Reproduce the listing word for word, leaving every picture behind.

═══ Extracted records

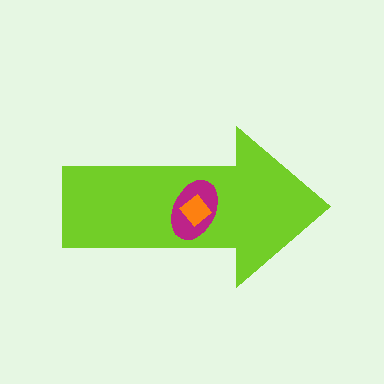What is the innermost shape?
The orange diamond.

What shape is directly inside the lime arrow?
The magenta ellipse.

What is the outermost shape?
The lime arrow.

══════

Correct answer →
What is the innermost shape?
The orange diamond.

What shape is directly inside the lime arrow?
The magenta ellipse.

What is the outermost shape?
The lime arrow.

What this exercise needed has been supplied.